**Aim of the task**
Each entry that follows is to be retyped exactly. Pictures do not belong in the copy.

--- begin Records for the task ---

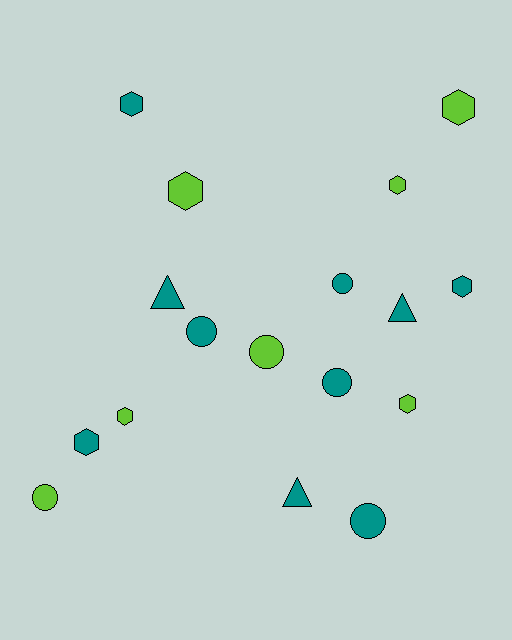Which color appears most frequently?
Teal, with 10 objects.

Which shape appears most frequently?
Hexagon, with 8 objects.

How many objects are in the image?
There are 17 objects.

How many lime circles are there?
There are 2 lime circles.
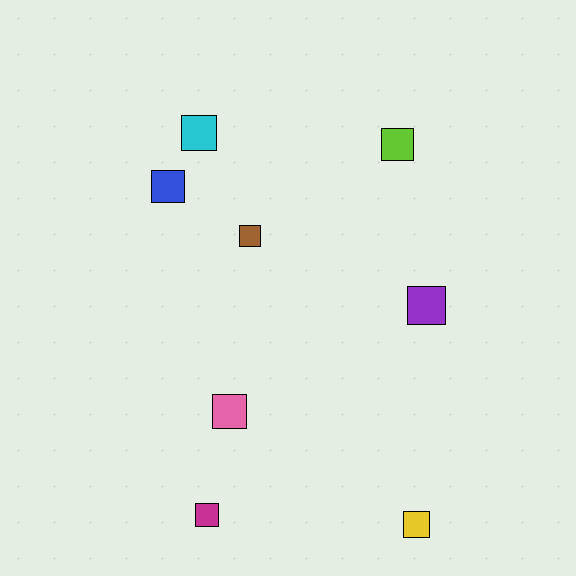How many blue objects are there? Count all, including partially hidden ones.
There is 1 blue object.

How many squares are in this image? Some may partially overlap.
There are 8 squares.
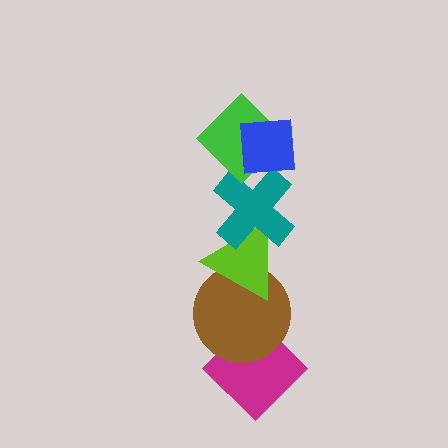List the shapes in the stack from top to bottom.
From top to bottom: the blue square, the green diamond, the teal cross, the lime triangle, the brown circle, the magenta diamond.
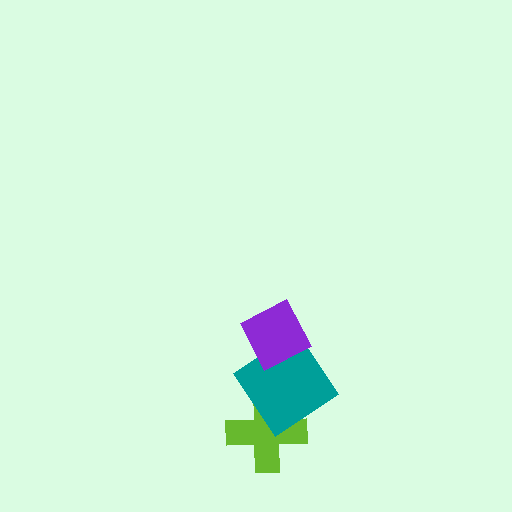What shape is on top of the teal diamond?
The purple diamond is on top of the teal diamond.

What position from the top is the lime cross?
The lime cross is 3rd from the top.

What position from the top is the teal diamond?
The teal diamond is 2nd from the top.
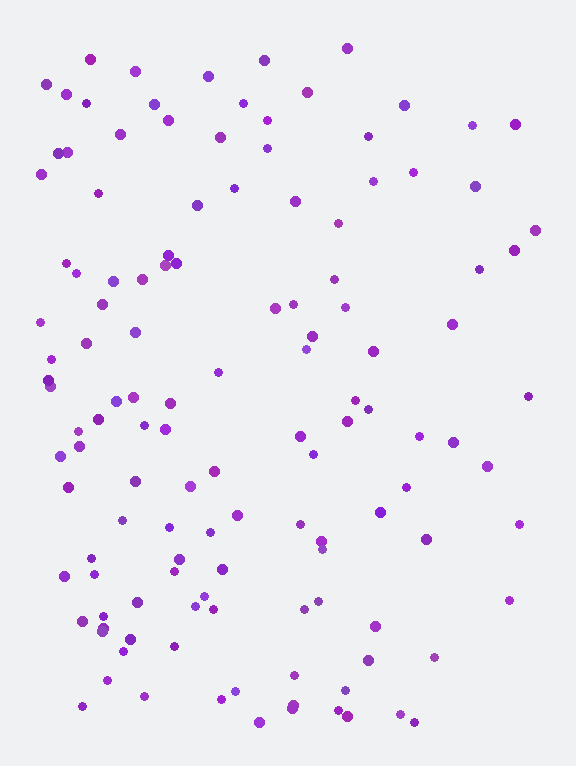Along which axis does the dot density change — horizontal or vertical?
Horizontal.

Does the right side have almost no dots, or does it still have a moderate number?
Still a moderate number, just noticeably fewer than the left.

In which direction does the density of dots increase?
From right to left, with the left side densest.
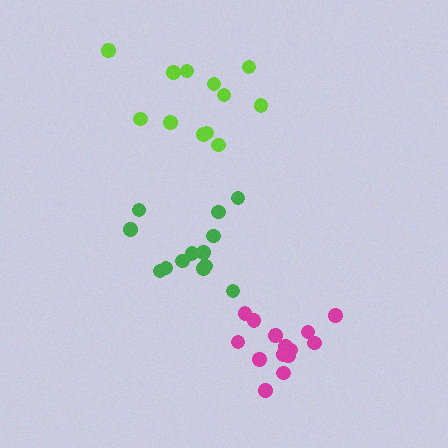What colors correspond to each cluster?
The clusters are colored: lime, green, magenta.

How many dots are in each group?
Group 1: 12 dots, Group 2: 13 dots, Group 3: 15 dots (40 total).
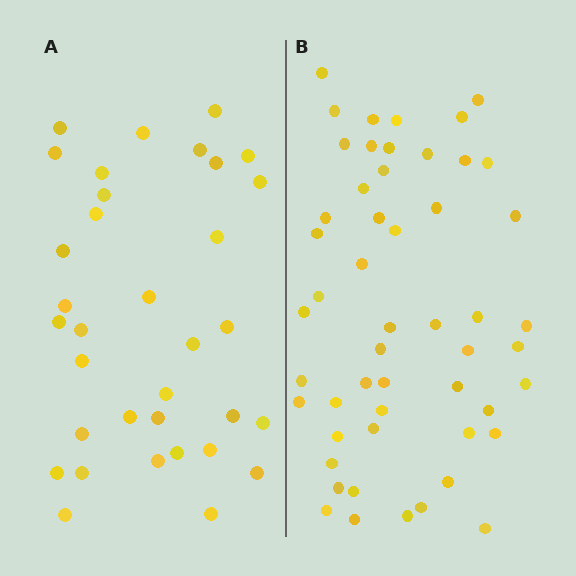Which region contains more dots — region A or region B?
Region B (the right region) has more dots.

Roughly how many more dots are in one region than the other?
Region B has approximately 20 more dots than region A.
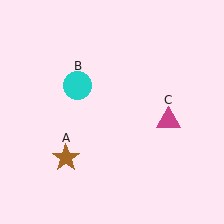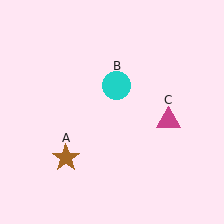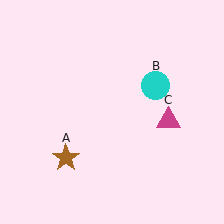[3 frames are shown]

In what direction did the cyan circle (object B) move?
The cyan circle (object B) moved right.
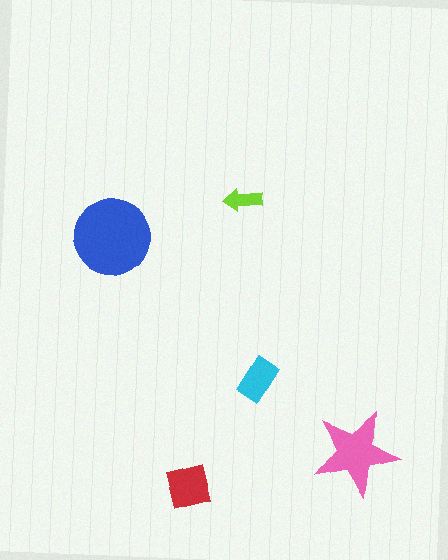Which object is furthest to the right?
The pink star is rightmost.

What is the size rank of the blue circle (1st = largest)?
1st.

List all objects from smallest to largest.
The lime arrow, the cyan rectangle, the red square, the pink star, the blue circle.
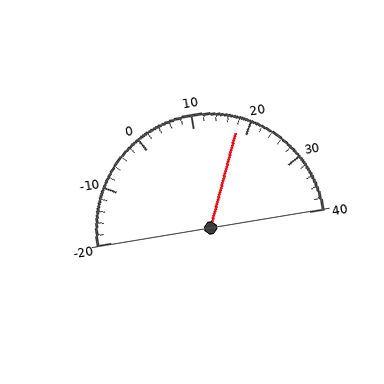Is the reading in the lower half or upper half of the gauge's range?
The reading is in the upper half of the range (-20 to 40).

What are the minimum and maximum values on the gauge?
The gauge ranges from -20 to 40.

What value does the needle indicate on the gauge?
The needle indicates approximately 18.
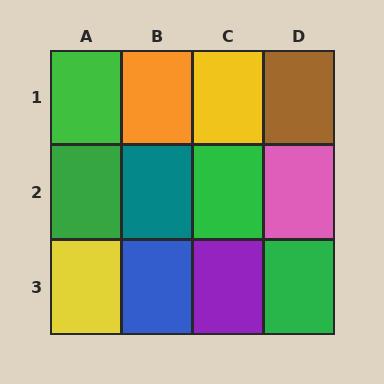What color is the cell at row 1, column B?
Orange.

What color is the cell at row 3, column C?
Purple.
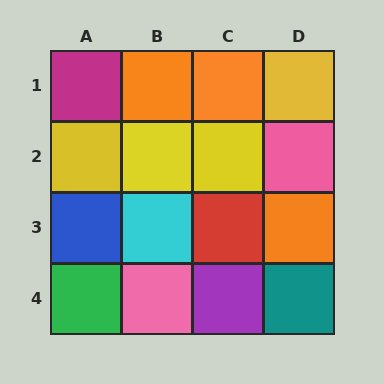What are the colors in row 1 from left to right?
Magenta, orange, orange, yellow.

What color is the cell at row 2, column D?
Pink.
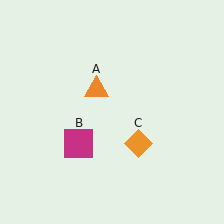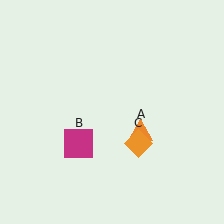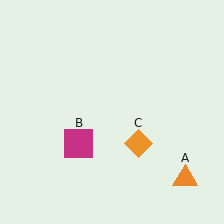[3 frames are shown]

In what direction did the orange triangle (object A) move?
The orange triangle (object A) moved down and to the right.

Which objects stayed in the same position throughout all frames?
Magenta square (object B) and orange diamond (object C) remained stationary.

--- end Records for the task ---

**Full output**
Which color appears most frequently?
Teal, with 10 objects.

Which shape appears most frequently?
Hexagon, with 8 objects.

How many objects are in the image?
There are 17 objects.

How many lime circles are there?
There are 2 lime circles.
How many blue objects are there? Count all, including partially hidden ones.
There is 1 blue object.

How many squares are in this image? Some may partially overlap.
There are 8 squares.
List the shapes in the stack from top to bottom.
From top to bottom: the blue square, the green diamond, the teal cross, the lime triangle, the brown circle, the magenta diamond.
What shape is on top of the teal diamond?
The purple diamond is on top of the teal diamond.

What position from the top is the lime cross?
The lime cross is 3rd from the top.

What position from the top is the teal diamond?
The teal diamond is 2nd from the top.
Along which axis does the dot density change — horizontal or vertical?
Horizontal.

Does the right side have almost no dots, or does it still have a moderate number?
Still a moderate number, just noticeably fewer than the left.

In which direction does the density of dots increase?
From right to left, with the left side densest.
What colors correspond to each cluster?
The clusters are colored: lime, green, magenta.

How many dots are in each group?
Group 1: 12 dots, Group 2: 13 dots, Group 3: 15 dots (40 total).
Which region contains more dots — region A or region B?
Region B (the right region) has more dots.

Roughly how many more dots are in one region than the other?
Region B has approximately 20 more dots than region A.
[3 frames are shown]

In what direction did the cyan circle (object B) move?
The cyan circle (object B) moved right.
Which object is furthest to the right?
The pink star is rightmost.

What is the size rank of the blue circle (1st = largest)?
1st.

List all objects from smallest to largest.
The lime arrow, the cyan rectangle, the red square, the pink star, the blue circle.
Is the reading in the lower half or upper half of the gauge's range?
The reading is in the upper half of the range (-20 to 40).

What are the minimum and maximum values on the gauge?
The gauge ranges from -20 to 40.

What value does the needle indicate on the gauge?
The needle indicates approximately 18.
What color is the cell at row 1, column B?
Orange.

What color is the cell at row 3, column C?
Purple.
What are the colors in row 1 from left to right?
Magenta, orange, orange, yellow.

What color is the cell at row 2, column D?
Pink.
[3 frames are shown]

In what direction did the orange triangle (object A) move?
The orange triangle (object A) moved down and to the right.

Which objects stayed in the same position throughout all frames?
Magenta square (object B) and orange diamond (object C) remained stationary.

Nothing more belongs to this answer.